◆ EXERCISE ◆
Only the lines between the line holding "Is the coverage" and the line holding "[3 frames are shown]", both of those included, should be copied exactly; drop the pictures.

◆ GIVEN DATA ◆
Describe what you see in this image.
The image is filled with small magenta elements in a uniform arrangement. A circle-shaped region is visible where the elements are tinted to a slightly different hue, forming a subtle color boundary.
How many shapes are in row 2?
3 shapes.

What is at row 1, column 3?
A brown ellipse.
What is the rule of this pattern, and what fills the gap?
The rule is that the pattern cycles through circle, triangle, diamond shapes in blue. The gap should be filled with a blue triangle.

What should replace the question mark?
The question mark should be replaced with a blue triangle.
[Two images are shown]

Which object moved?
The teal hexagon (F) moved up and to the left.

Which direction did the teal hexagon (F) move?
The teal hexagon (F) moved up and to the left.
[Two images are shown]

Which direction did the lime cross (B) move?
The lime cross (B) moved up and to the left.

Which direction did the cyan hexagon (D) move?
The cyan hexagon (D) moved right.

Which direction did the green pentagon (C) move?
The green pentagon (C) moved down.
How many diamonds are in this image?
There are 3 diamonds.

* * *

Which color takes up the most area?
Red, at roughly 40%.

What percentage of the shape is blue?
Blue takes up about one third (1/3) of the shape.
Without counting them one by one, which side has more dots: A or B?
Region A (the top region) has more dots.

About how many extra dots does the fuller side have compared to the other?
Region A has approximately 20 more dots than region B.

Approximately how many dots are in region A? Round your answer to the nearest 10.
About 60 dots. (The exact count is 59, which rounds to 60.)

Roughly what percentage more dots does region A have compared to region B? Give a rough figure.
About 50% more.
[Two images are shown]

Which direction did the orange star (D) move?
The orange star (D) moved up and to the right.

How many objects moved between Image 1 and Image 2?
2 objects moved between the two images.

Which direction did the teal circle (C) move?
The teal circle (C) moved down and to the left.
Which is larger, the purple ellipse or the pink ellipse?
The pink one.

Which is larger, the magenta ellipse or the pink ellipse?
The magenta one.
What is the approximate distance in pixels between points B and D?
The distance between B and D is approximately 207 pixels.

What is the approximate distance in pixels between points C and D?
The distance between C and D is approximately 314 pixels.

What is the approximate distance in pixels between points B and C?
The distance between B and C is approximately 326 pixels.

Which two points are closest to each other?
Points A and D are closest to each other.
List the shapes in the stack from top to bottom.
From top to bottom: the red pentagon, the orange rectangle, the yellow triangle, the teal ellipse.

---

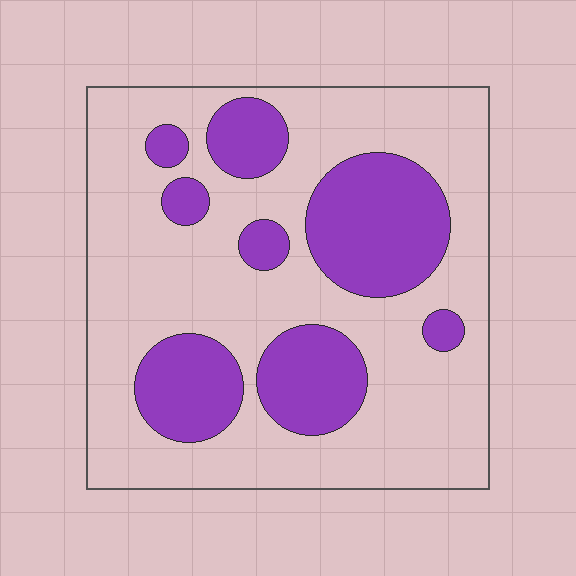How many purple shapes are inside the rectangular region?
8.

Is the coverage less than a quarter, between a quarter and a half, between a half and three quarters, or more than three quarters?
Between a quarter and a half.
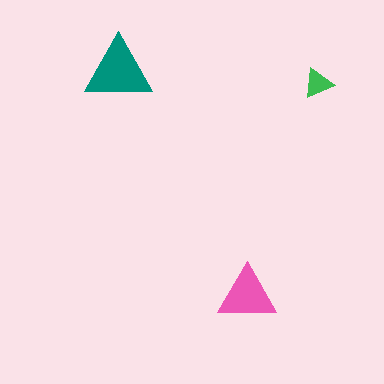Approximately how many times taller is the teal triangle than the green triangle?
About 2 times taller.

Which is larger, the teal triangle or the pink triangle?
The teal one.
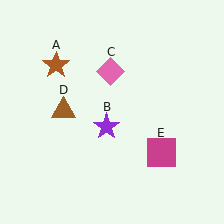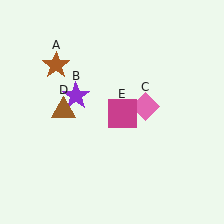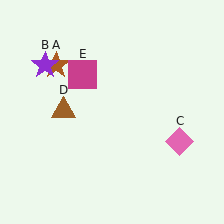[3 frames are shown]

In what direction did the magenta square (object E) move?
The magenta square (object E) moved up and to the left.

◆ RIGHT ANSWER ◆
Is the coverage less than a quarter, between a quarter and a half, between a half and three quarters, or more than three quarters?
Between a quarter and a half.
Approximately how many times taller is the teal triangle than the green triangle?
About 2 times taller.

Which is larger, the teal triangle or the pink triangle?
The teal one.
[3 frames are shown]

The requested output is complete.